- WRITTEN INSTRUCTION
Print the entries in full, word for word, but not the pictures.

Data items
------
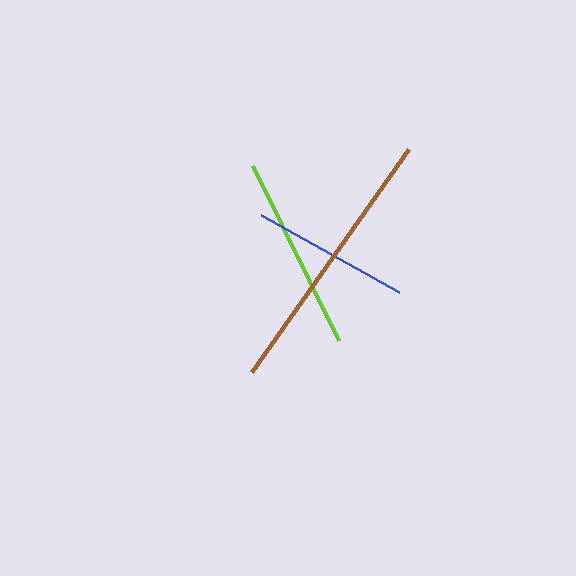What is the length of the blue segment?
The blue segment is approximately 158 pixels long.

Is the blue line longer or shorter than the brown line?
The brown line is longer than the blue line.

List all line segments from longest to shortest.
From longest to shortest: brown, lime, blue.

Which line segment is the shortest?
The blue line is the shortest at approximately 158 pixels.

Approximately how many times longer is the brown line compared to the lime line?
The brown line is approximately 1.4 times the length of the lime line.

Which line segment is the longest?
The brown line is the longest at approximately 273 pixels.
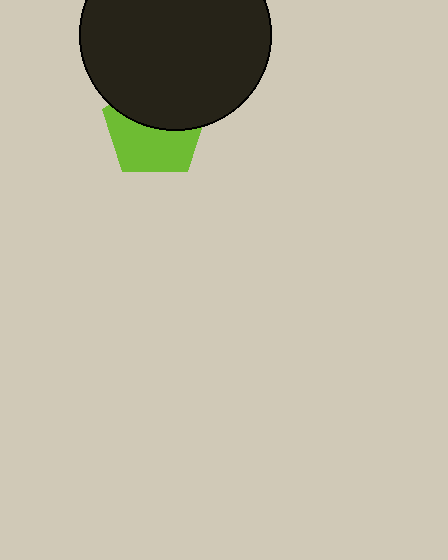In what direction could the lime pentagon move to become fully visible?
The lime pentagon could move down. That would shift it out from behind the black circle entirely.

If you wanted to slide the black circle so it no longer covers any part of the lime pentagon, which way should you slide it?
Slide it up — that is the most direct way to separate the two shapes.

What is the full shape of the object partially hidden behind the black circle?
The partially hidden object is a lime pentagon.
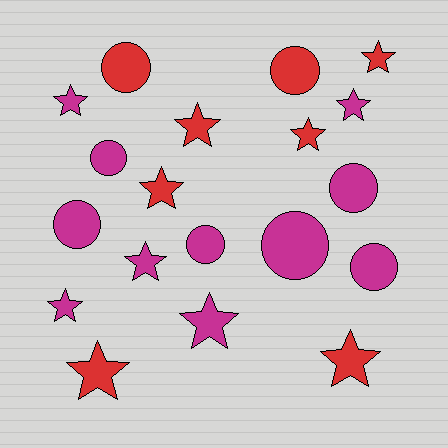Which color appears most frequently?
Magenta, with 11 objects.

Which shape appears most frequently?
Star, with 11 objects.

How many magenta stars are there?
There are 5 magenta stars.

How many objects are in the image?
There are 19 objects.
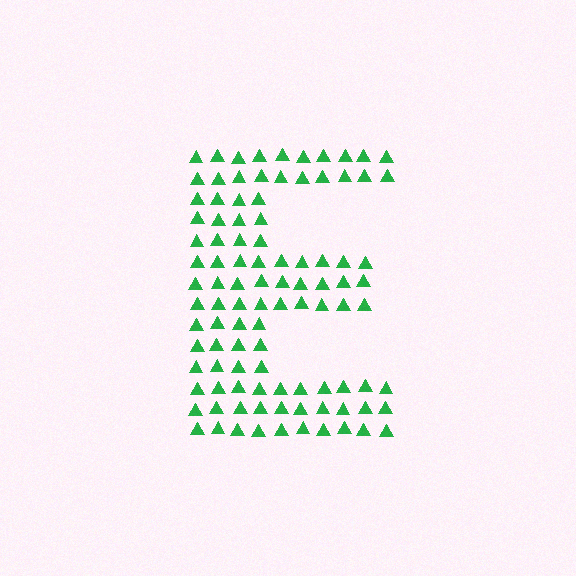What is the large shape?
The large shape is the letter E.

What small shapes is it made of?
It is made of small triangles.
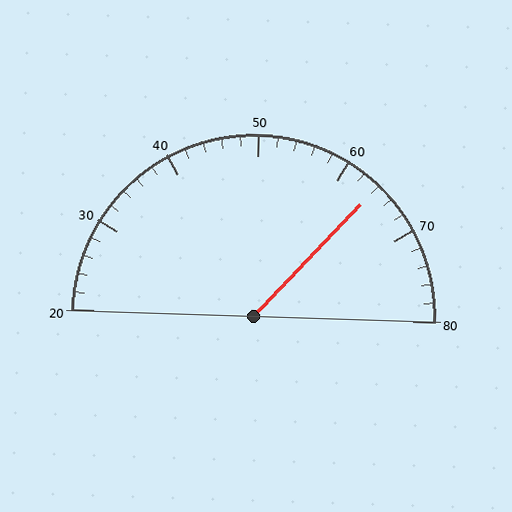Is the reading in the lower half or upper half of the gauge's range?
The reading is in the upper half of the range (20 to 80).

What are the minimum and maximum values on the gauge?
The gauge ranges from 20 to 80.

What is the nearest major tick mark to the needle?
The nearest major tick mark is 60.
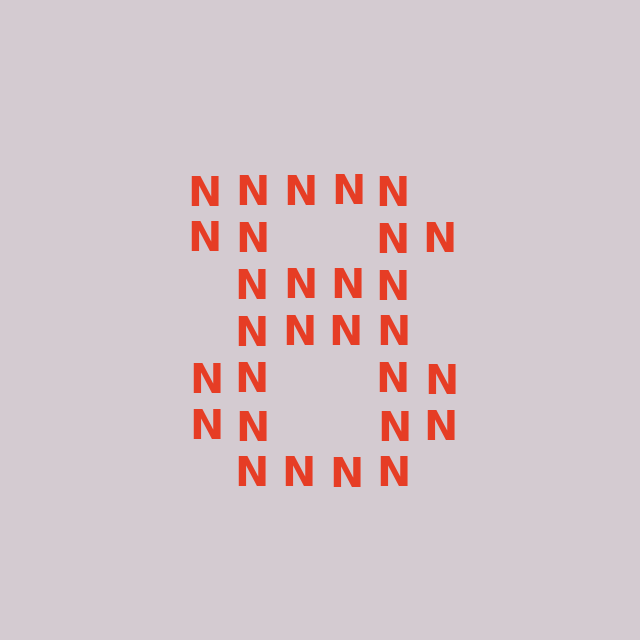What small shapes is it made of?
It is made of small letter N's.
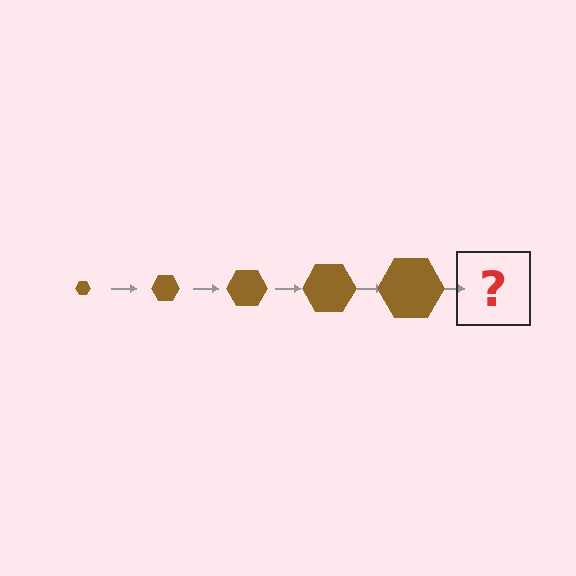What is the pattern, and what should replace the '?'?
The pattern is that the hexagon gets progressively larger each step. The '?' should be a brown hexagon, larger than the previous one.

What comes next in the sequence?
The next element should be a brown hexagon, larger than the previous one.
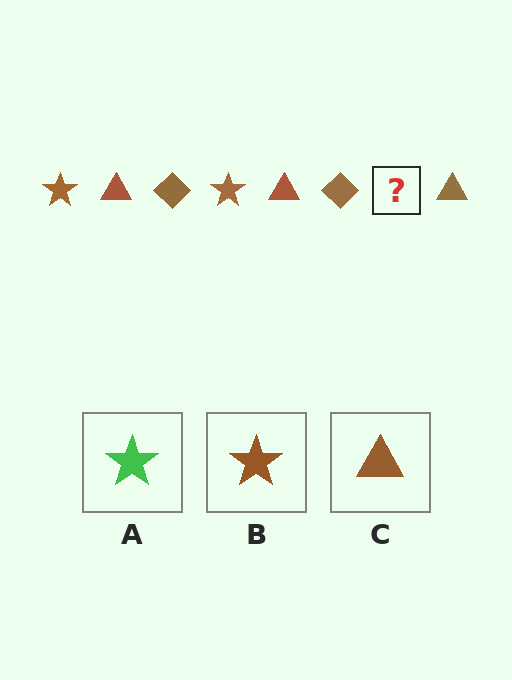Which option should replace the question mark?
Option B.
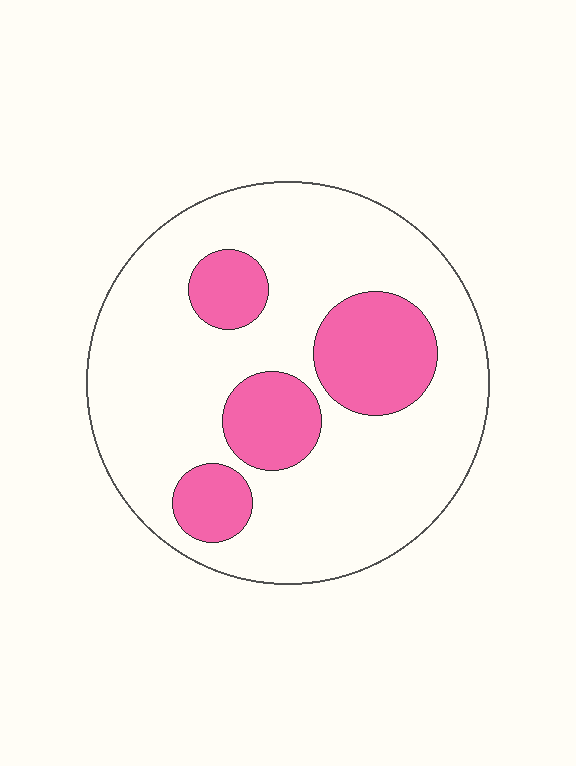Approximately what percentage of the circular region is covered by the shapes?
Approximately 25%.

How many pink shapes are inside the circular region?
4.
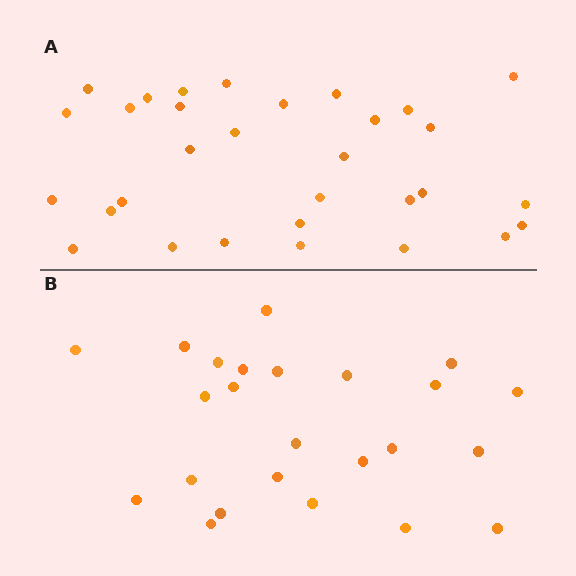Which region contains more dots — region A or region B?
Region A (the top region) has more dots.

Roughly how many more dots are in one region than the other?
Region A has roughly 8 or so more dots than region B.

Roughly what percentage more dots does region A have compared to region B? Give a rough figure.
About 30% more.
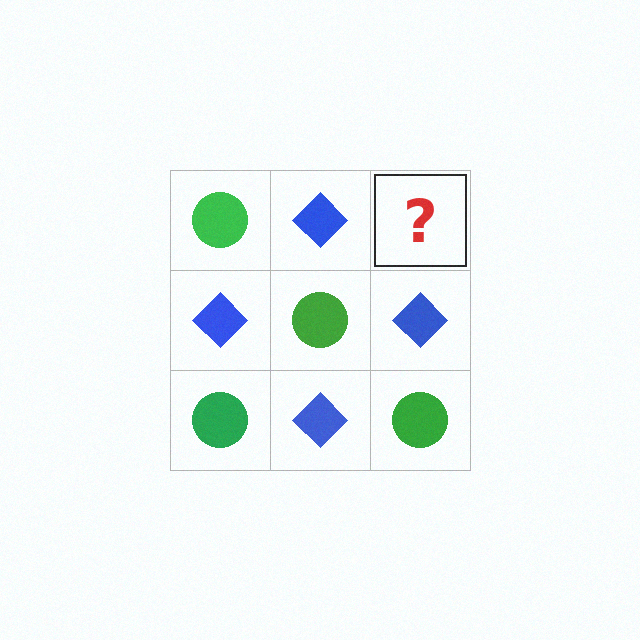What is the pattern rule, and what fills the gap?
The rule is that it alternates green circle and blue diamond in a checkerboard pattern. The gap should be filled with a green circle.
------
- RESULT FOR THIS EXERCISE
What is the length of the blue segment?
The blue segment is approximately 158 pixels long.

Is the blue line longer or shorter than the brown line?
The brown line is longer than the blue line.

List all line segments from longest to shortest.
From longest to shortest: brown, lime, blue.

Which line segment is the shortest?
The blue line is the shortest at approximately 158 pixels.

Approximately how many times longer is the brown line compared to the lime line?
The brown line is approximately 1.4 times the length of the lime line.

Which line segment is the longest?
The brown line is the longest at approximately 273 pixels.
In what direction could the lime pentagon move to become fully visible?
The lime pentagon could move down. That would shift it out from behind the black circle entirely.

If you wanted to slide the black circle so it no longer covers any part of the lime pentagon, which way should you slide it?
Slide it up — that is the most direct way to separate the two shapes.

What is the full shape of the object partially hidden behind the black circle?
The partially hidden object is a lime pentagon.
Which color appears most frequently?
Magenta, with 11 objects.

Which shape appears most frequently?
Star, with 11 objects.

How many magenta stars are there?
There are 5 magenta stars.

How many objects are in the image?
There are 19 objects.
What is the large shape?
The large shape is the letter E.

What small shapes is it made of?
It is made of small triangles.
Is the reading in the lower half or upper half of the gauge's range?
The reading is in the upper half of the range (20 to 80).

What are the minimum and maximum values on the gauge?
The gauge ranges from 20 to 80.

What is the nearest major tick mark to the needle?
The nearest major tick mark is 60.
What small shapes is it made of?
It is made of small letter N's.
What is the pattern, and what should replace the '?'?
The pattern is that the hexagon gets progressively larger each step. The '?' should be a brown hexagon, larger than the previous one.

What comes next in the sequence?
The next element should be a brown hexagon, larger than the previous one.
Which option should replace the question mark?
Option B.
Approximately what percentage of the circular region is covered by the shapes?
Approximately 25%.

How many pink shapes are inside the circular region?
4.
Which region contains more dots — region A or region B?
Region A (the top region) has more dots.

Roughly how many more dots are in one region than the other?
Region A has roughly 8 or so more dots than region B.

Roughly what percentage more dots does region A have compared to region B? Give a rough figure.
About 30% more.
What is the pattern rule, and what fills the gap?
The rule is that it alternates green circle and blue diamond in a checkerboard pattern. The gap should be filled with a green circle.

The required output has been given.